• _WHAT YOU SHOULD DO_
Word for word, restate every line of the listing that follows.
....................
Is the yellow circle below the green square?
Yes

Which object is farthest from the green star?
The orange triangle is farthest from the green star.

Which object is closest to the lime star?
....................
• _SOLUTION FOR THIS EXERCISE_
Is the yellow circle below the green square?
Yes

Which object is farthest from the green star?
The orange triangle is farthest from the green star.

Which object is closest to the lime star?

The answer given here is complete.